The line that contains "What is the approximate midpoint between points E" and every line after it, down to the last one, must be restated word for word, with no pictures.

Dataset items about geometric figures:
##############################
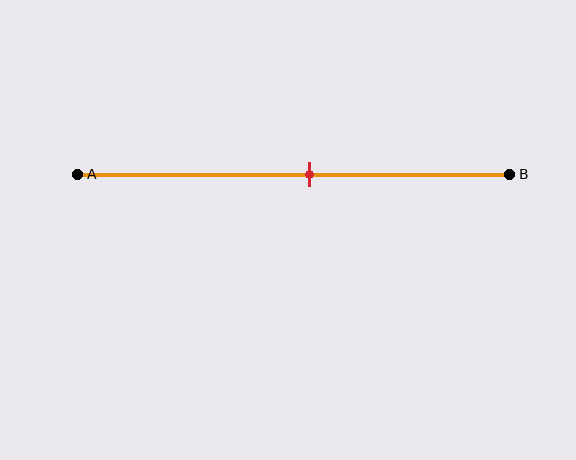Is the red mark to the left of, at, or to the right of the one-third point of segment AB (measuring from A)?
The red mark is to the right of the one-third point of segment AB.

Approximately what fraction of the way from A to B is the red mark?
The red mark is approximately 55% of the way from A to B.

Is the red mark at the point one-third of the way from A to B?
No, the mark is at about 55% from A, not at the 33% one-third point.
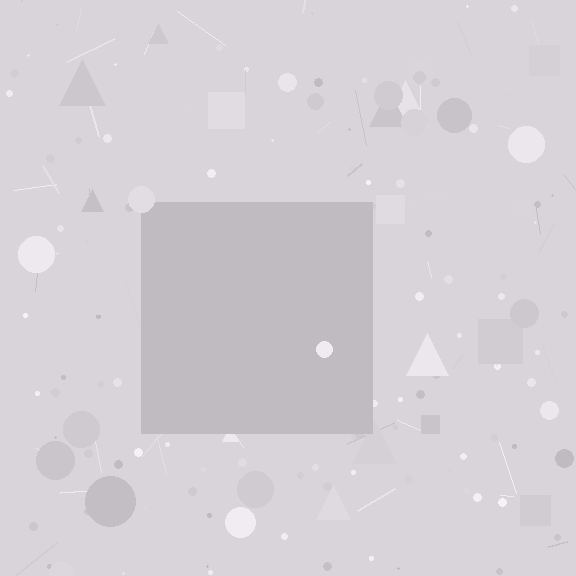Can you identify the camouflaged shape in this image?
The camouflaged shape is a square.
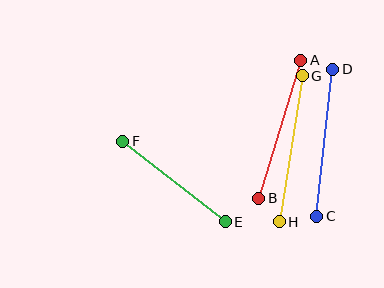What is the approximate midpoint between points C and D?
The midpoint is at approximately (325, 143) pixels.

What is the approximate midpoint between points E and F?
The midpoint is at approximately (174, 181) pixels.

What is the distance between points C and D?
The distance is approximately 148 pixels.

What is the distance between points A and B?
The distance is approximately 144 pixels.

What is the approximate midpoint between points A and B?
The midpoint is at approximately (280, 129) pixels.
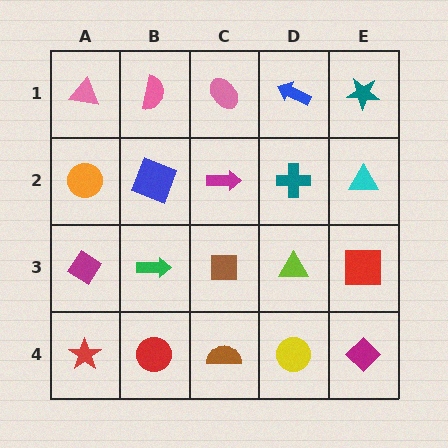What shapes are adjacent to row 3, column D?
A teal cross (row 2, column D), a yellow circle (row 4, column D), a brown square (row 3, column C), a red square (row 3, column E).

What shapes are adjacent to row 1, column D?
A teal cross (row 2, column D), a pink ellipse (row 1, column C), a teal star (row 1, column E).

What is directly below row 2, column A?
A magenta diamond.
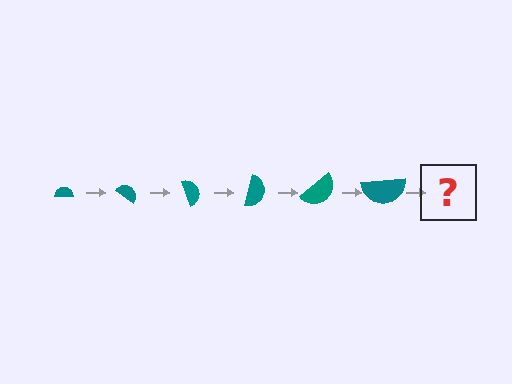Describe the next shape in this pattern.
It should be a semicircle, larger than the previous one and rotated 210 degrees clockwise from the start.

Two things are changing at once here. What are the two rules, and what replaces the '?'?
##############################
■ SOLUTION TO THIS PROBLEM:
What is the approximate midpoint between points E and F?
The midpoint is at approximately (174, 181) pixels.

What is the distance between points C and D?
The distance is approximately 148 pixels.

What is the distance between points A and B?
The distance is approximately 144 pixels.

What is the approximate midpoint between points A and B?
The midpoint is at approximately (280, 129) pixels.
What shapes are adjacent to row 3, column D?
A teal cross (row 2, column D), a yellow circle (row 4, column D), a brown square (row 3, column C), a red square (row 3, column E).

What shapes are adjacent to row 1, column D?
A teal cross (row 2, column D), a pink ellipse (row 1, column C), a teal star (row 1, column E).

What is directly below row 2, column A?
A magenta diamond.
Describe the next shape in this pattern.
It should be a semicircle, larger than the previous one and rotated 210 degrees clockwise from the start.

Two things are changing at once here. What are the two rules, and what replaces the '?'?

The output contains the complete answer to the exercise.